# What you should do
Print the records again, character for character.

____ Data for processing

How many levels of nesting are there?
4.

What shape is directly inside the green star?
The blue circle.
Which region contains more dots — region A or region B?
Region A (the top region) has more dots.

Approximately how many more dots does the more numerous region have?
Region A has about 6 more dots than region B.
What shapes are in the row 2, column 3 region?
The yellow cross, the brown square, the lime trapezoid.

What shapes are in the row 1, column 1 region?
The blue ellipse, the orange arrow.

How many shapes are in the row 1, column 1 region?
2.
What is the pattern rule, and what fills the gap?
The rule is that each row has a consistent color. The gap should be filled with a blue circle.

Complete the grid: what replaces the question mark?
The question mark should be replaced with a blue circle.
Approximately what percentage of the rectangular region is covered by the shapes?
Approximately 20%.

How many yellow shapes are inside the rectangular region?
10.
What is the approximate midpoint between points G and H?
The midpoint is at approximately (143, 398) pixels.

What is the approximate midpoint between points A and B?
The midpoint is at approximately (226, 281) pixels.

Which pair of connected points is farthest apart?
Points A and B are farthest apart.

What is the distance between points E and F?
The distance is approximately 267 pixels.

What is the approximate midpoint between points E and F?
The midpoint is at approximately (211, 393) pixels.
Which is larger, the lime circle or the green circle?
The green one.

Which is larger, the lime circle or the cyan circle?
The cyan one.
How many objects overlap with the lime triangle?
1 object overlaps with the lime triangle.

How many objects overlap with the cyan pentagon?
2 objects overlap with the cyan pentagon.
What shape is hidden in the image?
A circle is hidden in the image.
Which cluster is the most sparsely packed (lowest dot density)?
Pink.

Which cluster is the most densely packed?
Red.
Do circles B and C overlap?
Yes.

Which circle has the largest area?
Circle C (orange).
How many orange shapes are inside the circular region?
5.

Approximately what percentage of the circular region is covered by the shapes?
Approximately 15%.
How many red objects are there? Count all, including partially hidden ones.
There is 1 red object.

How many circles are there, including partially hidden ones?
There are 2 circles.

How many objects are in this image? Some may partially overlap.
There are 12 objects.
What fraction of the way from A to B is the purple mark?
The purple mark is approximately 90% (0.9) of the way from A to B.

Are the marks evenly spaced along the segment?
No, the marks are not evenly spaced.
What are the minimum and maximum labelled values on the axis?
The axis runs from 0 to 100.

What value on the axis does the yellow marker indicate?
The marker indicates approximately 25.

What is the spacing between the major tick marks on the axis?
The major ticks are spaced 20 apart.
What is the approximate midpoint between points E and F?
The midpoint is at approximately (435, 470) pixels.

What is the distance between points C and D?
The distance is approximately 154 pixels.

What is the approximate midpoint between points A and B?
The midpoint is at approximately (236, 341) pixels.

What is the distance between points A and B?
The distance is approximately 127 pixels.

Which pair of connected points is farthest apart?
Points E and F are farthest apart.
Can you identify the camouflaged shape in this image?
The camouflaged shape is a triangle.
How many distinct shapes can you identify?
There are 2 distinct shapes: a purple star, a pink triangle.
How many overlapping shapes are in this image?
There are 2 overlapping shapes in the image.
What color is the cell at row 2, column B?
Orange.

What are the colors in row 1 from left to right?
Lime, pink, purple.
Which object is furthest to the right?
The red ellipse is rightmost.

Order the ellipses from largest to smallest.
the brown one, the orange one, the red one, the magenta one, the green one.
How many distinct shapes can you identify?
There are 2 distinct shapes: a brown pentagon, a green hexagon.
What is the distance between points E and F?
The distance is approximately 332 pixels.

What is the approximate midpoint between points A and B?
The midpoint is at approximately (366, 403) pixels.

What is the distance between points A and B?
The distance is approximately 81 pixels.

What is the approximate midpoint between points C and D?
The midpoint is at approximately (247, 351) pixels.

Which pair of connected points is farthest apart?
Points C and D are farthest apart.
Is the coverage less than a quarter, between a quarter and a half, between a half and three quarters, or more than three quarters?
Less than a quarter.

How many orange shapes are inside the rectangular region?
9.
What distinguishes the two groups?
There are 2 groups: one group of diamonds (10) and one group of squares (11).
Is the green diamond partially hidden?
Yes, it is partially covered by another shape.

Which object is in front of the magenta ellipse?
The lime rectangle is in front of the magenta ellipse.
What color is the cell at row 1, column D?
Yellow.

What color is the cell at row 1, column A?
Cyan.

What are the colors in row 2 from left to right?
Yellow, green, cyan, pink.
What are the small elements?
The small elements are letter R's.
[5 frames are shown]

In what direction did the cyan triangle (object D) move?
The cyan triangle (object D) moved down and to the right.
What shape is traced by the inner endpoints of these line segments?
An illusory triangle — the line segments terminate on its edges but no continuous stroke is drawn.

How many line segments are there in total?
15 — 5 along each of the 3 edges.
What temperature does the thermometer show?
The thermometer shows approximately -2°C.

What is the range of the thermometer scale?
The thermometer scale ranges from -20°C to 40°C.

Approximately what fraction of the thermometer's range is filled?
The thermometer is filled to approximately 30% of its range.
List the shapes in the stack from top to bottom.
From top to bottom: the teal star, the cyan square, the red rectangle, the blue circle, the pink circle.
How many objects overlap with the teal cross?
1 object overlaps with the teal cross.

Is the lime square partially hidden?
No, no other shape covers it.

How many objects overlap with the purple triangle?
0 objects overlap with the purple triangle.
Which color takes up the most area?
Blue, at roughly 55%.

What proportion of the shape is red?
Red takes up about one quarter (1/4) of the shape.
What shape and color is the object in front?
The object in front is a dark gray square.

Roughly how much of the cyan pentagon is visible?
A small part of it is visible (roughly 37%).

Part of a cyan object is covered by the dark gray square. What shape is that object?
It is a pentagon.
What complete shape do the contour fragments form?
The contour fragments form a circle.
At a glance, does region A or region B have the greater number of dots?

________

# Exercise result
How many levels of nesting are there?
4.

What shape is directly inside the green star?
The blue circle.
Which region contains more dots — region A or region B?
Region A (the top region) has more dots.

Approximately how many more dots does the more numerous region have?
Region A has about 6 more dots than region B.
What shapes are in the row 2, column 3 region?
The yellow cross, the brown square, the lime trapezoid.

What shapes are in the row 1, column 1 region?
The blue ellipse, the orange arrow.

How many shapes are in the row 1, column 1 region?
2.
What is the pattern rule, and what fills the gap?
The rule is that each row has a consistent color. The gap should be filled with a blue circle.

Complete the grid: what replaces the question mark?
The question mark should be replaced with a blue circle.
Approximately what percentage of the rectangular region is covered by the shapes?
Approximately 20%.

How many yellow shapes are inside the rectangular region?
10.
What is the approximate midpoint between points G and H?
The midpoint is at approximately (143, 398) pixels.

What is the approximate midpoint between points A and B?
The midpoint is at approximately (226, 281) pixels.

Which pair of connected points is farthest apart?
Points A and B are farthest apart.

What is the distance between points E and F?
The distance is approximately 267 pixels.

What is the approximate midpoint between points E and F?
The midpoint is at approximately (211, 393) pixels.
Which is larger, the lime circle or the green circle?
The green one.

Which is larger, the lime circle or the cyan circle?
The cyan one.
How many objects overlap with the lime triangle?
1 object overlaps with the lime triangle.

How many objects overlap with the cyan pentagon?
2 objects overlap with the cyan pentagon.
What shape is hidden in the image?
A circle is hidden in the image.
Which cluster is the most sparsely packed (lowest dot density)?
Pink.

Which cluster is the most densely packed?
Red.
Do circles B and C overlap?
Yes.

Which circle has the largest area?
Circle C (orange).
How many orange shapes are inside the circular region?
5.

Approximately what percentage of the circular region is covered by the shapes?
Approximately 15%.
How many red objects are there? Count all, including partially hidden ones.
There is 1 red object.

How many circles are there, including partially hidden ones?
There are 2 circles.

How many objects are in this image? Some may partially overlap.
There are 12 objects.
What fraction of the way from A to B is the purple mark?
The purple mark is approximately 90% (0.9) of the way from A to B.

Are the marks evenly spaced along the segment?
No, the marks are not evenly spaced.
What are the minimum and maximum labelled values on the axis?
The axis runs from 0 to 100.

What value on the axis does the yellow marker indicate?
The marker indicates approximately 25.

What is the spacing between the major tick marks on the axis?
The major ticks are spaced 20 apart.
What is the approximate midpoint between points E and F?
The midpoint is at approximately (435, 470) pixels.

What is the distance between points C and D?
The distance is approximately 154 pixels.

What is the approximate midpoint between points A and B?
The midpoint is at approximately (236, 341) pixels.

What is the distance between points A and B?
The distance is approximately 127 pixels.

Which pair of connected points is farthest apart?
Points E and F are farthest apart.
Can you identify the camouflaged shape in this image?
The camouflaged shape is a triangle.
How many distinct shapes can you identify?
There are 2 distinct shapes: a purple star, a pink triangle.
How many overlapping shapes are in this image?
There are 2 overlapping shapes in the image.
What color is the cell at row 2, column B?
Orange.

What are the colors in row 1 from left to right?
Lime, pink, purple.
Which object is furthest to the right?
The red ellipse is rightmost.

Order the ellipses from largest to smallest.
the brown one, the orange one, the red one, the magenta one, the green one.
How many distinct shapes can you identify?
There are 2 distinct shapes: a brown pentagon, a green hexagon.
What is the distance between points E and F?
The distance is approximately 332 pixels.

What is the approximate midpoint between points A and B?
The midpoint is at approximately (366, 403) pixels.

What is the distance between points A and B?
The distance is approximately 81 pixels.

What is the approximate midpoint between points C and D?
The midpoint is at approximately (247, 351) pixels.

Which pair of connected points is farthest apart?
Points C and D are farthest apart.
Is the coverage less than a quarter, between a quarter and a half, between a half and three quarters, or more than three quarters?
Less than a quarter.

How many orange shapes are inside the rectangular region?
9.
What distinguishes the two groups?
There are 2 groups: one group of diamonds (10) and one group of squares (11).
Is the green diamond partially hidden?
Yes, it is partially covered by another shape.

Which object is in front of the magenta ellipse?
The lime rectangle is in front of the magenta ellipse.
What color is the cell at row 1, column D?
Yellow.

What color is the cell at row 1, column A?
Cyan.

What are the colors in row 2 from left to right?
Yellow, green, cyan, pink.
What are the small elements?
The small elements are letter R's.
[5 frames are shown]

In what direction did the cyan triangle (object D) move?
The cyan triangle (object D) moved down and to the right.
What shape is traced by the inner endpoints of these line segments?
An illusory triangle — the line segments terminate on its edges but no continuous stroke is drawn.

How many line segments are there in total?
15 — 5 along each of the 3 edges.
What temperature does the thermometer show?
The thermometer shows approximately -2°C.

What is the range of the thermometer scale?
The thermometer scale ranges from -20°C to 40°C.

Approximately what fraction of the thermometer's range is filled?
The thermometer is filled to approximately 30% of its range.
List the shapes in the stack from top to bottom.
From top to bottom: the teal star, the cyan square, the red rectangle, the blue circle, the pink circle.
How many objects overlap with the teal cross?
1 object overlaps with the teal cross.

Is the lime square partially hidden?
No, no other shape covers it.

How many objects overlap with the purple triangle?
0 objects overlap with the purple triangle.
Which color takes up the most area?
Blue, at roughly 55%.

What proportion of the shape is red?
Red takes up about one quarter (1/4) of the shape.
What shape and color is the object in front?
The object in front is a dark gray square.

Roughly how much of the cyan pentagon is visible?
A small part of it is visible (roughly 37%).

Part of a cyan object is covered by the dark gray square. What shape is that object?
It is a pentagon.
What complete shape do the contour fragments form?
The contour fragments form a circle.
At a glance, does region A or region B have the greater number of dots?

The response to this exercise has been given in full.